§ Task prompt
Return all the data below as it stands, minus the pictures.

** BEGIN Entries shown **

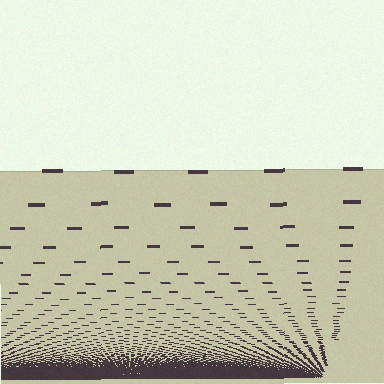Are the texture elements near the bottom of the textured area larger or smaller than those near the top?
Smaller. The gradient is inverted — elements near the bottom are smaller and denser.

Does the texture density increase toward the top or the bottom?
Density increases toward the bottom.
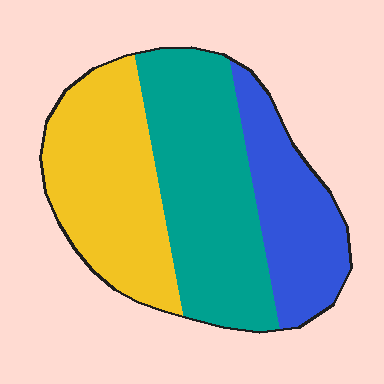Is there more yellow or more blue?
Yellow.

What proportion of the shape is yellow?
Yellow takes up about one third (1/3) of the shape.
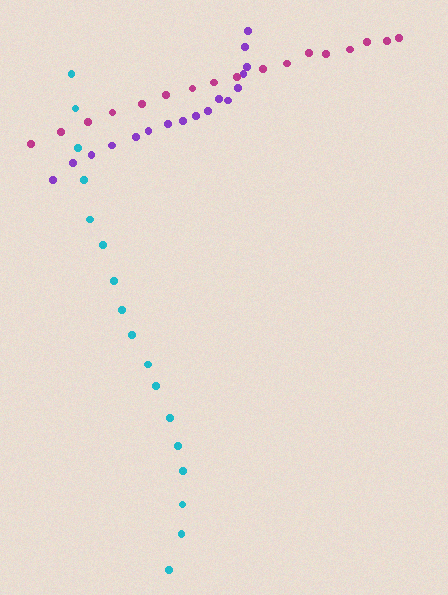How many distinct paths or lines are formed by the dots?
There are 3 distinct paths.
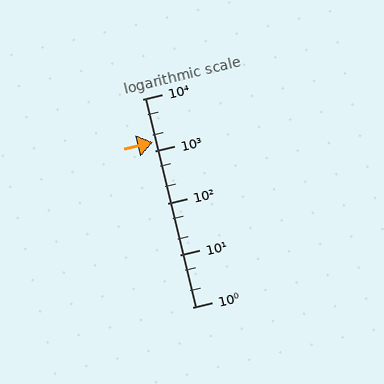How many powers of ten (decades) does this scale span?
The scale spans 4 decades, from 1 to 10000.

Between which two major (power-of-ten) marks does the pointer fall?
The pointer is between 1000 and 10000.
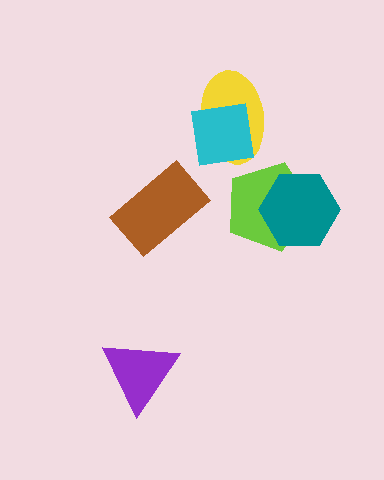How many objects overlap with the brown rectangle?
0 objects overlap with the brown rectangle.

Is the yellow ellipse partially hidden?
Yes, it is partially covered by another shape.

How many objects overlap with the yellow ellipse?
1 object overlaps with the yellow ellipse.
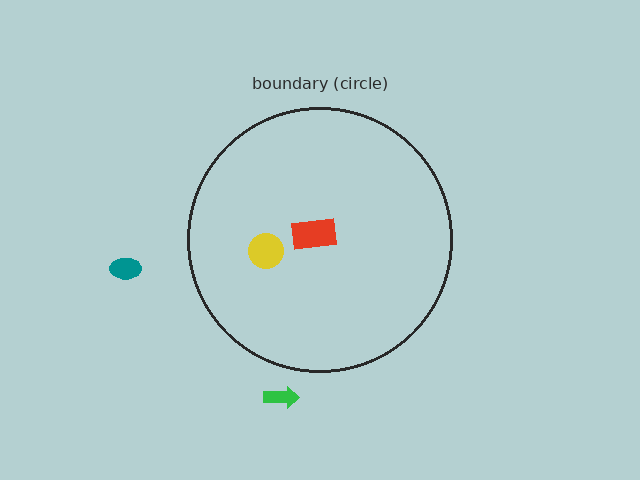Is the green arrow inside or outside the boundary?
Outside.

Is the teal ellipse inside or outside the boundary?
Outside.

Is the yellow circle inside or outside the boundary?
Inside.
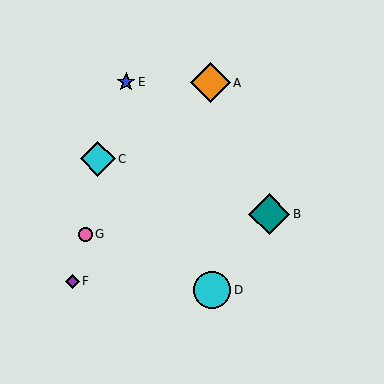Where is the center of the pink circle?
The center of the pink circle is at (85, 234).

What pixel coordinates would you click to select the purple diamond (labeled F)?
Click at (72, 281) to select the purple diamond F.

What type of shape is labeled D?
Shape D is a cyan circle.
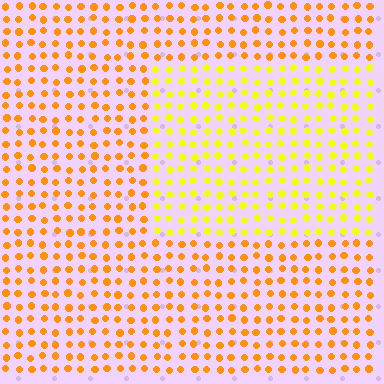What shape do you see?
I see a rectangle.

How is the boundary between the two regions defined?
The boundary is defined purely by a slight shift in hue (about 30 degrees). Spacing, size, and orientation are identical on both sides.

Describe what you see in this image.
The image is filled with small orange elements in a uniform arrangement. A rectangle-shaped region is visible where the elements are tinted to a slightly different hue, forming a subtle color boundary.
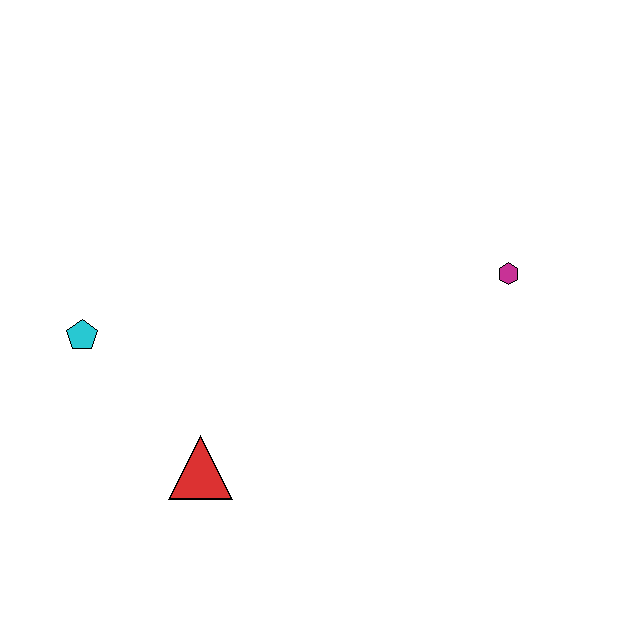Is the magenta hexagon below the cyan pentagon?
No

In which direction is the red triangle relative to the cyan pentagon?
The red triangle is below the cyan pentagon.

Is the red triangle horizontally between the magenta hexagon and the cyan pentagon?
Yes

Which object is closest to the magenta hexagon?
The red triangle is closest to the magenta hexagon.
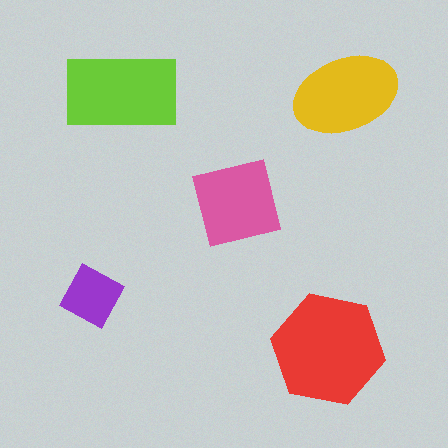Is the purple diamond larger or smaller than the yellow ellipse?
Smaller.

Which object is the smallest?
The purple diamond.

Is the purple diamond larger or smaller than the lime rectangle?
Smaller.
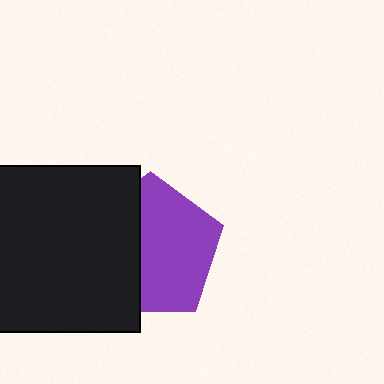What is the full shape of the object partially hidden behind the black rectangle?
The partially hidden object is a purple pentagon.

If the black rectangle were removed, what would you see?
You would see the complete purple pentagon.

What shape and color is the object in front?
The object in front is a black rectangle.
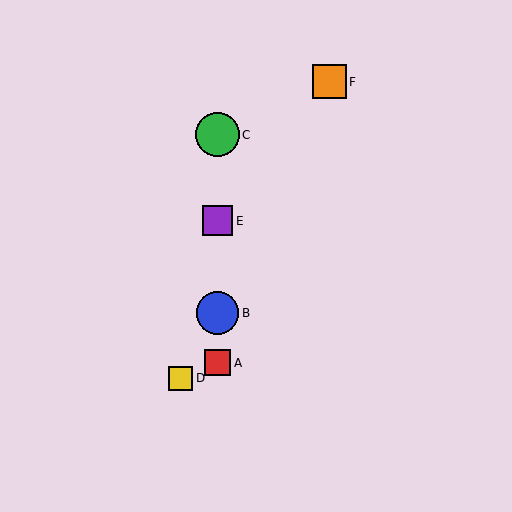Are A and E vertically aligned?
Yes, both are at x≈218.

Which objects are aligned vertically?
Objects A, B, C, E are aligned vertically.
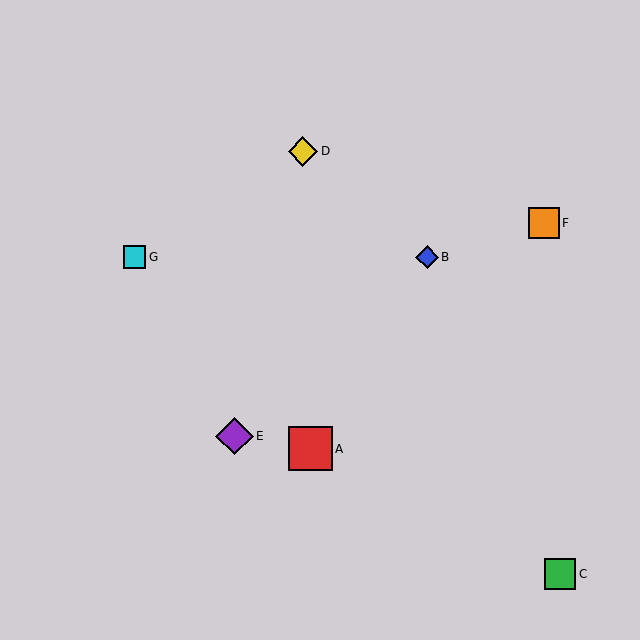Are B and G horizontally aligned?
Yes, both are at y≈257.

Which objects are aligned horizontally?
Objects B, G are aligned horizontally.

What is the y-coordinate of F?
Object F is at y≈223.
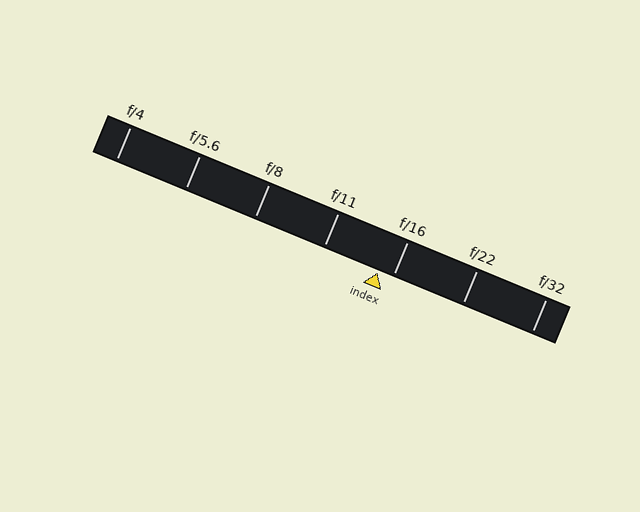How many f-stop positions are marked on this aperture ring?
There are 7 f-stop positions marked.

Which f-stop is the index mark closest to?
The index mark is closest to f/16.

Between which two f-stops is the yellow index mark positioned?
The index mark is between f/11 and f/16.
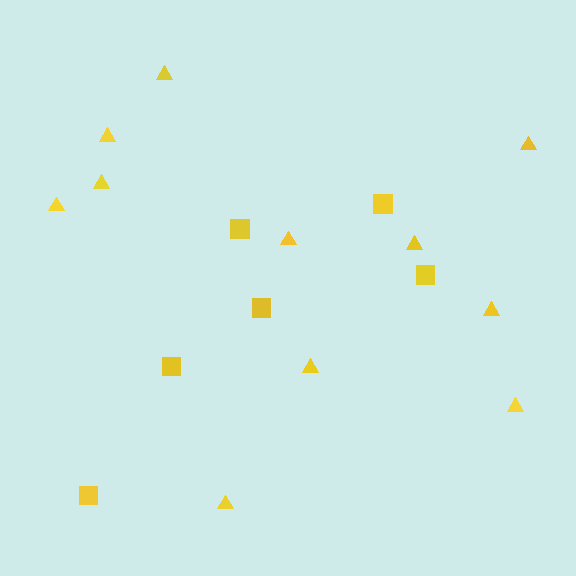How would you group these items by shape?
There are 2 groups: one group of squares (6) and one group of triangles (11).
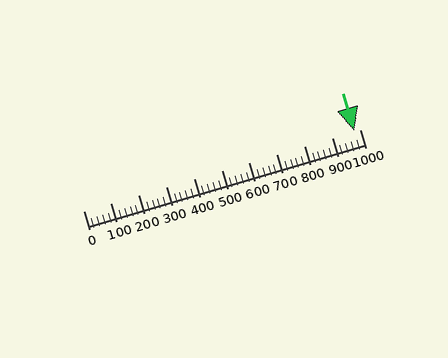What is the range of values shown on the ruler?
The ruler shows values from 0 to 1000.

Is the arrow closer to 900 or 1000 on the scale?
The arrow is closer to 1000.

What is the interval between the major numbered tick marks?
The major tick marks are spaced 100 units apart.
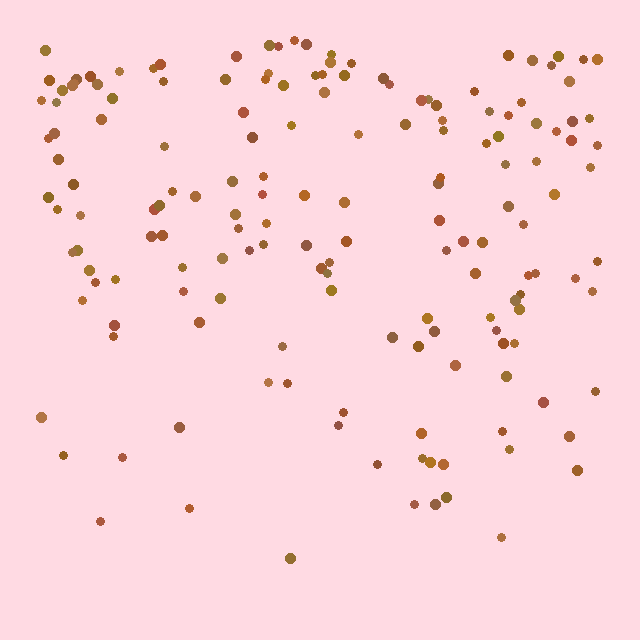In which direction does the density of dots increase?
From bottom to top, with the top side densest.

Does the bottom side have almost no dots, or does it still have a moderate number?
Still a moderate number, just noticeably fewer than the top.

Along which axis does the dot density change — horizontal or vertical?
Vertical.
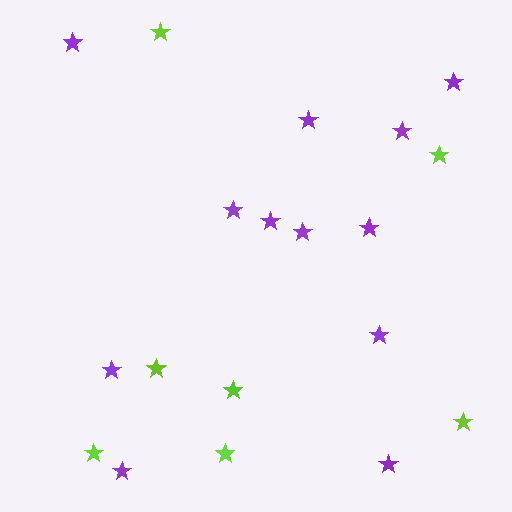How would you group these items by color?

** END Entries shown **

§ Correct output
Are the texture elements near the bottom of the textured area larger or smaller than those near the top?
Smaller. The gradient is inverted — elements near the bottom are smaller and denser.

Does the texture density increase toward the top or the bottom?
Density increases toward the bottom.
Is there more yellow or more blue?
Yellow.

What proportion of the shape is yellow?
Yellow takes up about one third (1/3) of the shape.
How many distinct paths or lines are formed by the dots?
There are 3 distinct paths.
How many powers of ten (decades) does this scale span?
The scale spans 4 decades, from 1 to 10000.

Between which two major (power-of-ten) marks does the pointer fall?
The pointer is between 1000 and 10000.
How many objects overlap with the brown rectangle?
0 objects overlap with the brown rectangle.

Is the yellow ellipse partially hidden?
Yes, it is partially covered by another shape.

How many objects overlap with the yellow ellipse?
1 object overlaps with the yellow ellipse.
Is the green arrow inside or outside the boundary?
Outside.

Is the teal ellipse inside or outside the boundary?
Outside.

Is the yellow circle inside or outside the boundary?
Inside.
Where is the center of the pink circle?
The center of the pink circle is at (85, 234).

What pixel coordinates would you click to select the purple diamond (labeled F)?
Click at (72, 281) to select the purple diamond F.

What type of shape is labeled D?
Shape D is a cyan circle.
What shape do you see?
I see a rectangle.

How is the boundary between the two regions defined?
The boundary is defined purely by a slight shift in hue (about 30 degrees). Spacing, size, and orientation are identical on both sides.

Describe what you see in this image.
The image is filled with small orange elements in a uniform arrangement. A rectangle-shaped region is visible where the elements are tinted to a slightly different hue, forming a subtle color boundary.
Is the magenta hexagon below the cyan pentagon?
No

In which direction is the red triangle relative to the cyan pentagon?
The red triangle is below the cyan pentagon.

Is the red triangle horizontally between the magenta hexagon and the cyan pentagon?
Yes

Which object is closest to the magenta hexagon?
The red triangle is closest to the magenta hexagon.
Is the purple diamond larger or smaller than the yellow ellipse?
Smaller.

Which object is the smallest?
The purple diamond.

Is the purple diamond larger or smaller than the lime rectangle?
Smaller.
What is the full shape of the object partially hidden behind the black rectangle?
The partially hidden object is a purple pentagon.

If the black rectangle were removed, what would you see?
You would see the complete purple pentagon.

What shape and color is the object in front?
The object in front is a black rectangle.
Are A and E vertically aligned?
Yes, both are at x≈218.

Which objects are aligned vertically?
Objects A, B, C, E are aligned vertically.
Are B and G horizontally aligned?
Yes, both are at y≈257.

Which objects are aligned horizontally?
Objects B, G are aligned horizontally.

What is the y-coordinate of F?
Object F is at y≈223.
How many f-stop positions are marked on this aperture ring?
There are 7 f-stop positions marked.

Which f-stop is the index mark closest to?
The index mark is closest to f/16.

Between which two f-stops is the yellow index mark positioned?
The index mark is between f/11 and f/16.
How would you group these items by shape?
There are 2 groups: one group of squares (6) and one group of triangles (11).
What is the range of values shown on the ruler?
The ruler shows values from 0 to 1000.

Is the arrow closer to 900 or 1000 on the scale?
The arrow is closer to 1000.

What is the interval between the major numbered tick marks?
The major tick marks are spaced 100 units apart.
In which direction does the density of dots increase?
From bottom to top, with the top side densest.

Does the bottom side have almost no dots, or does it still have a moderate number?
Still a moderate number, just noticeably fewer than the top.

Along which axis does the dot density change — horizontal or vertical?
Vertical.
How would you group these items by color?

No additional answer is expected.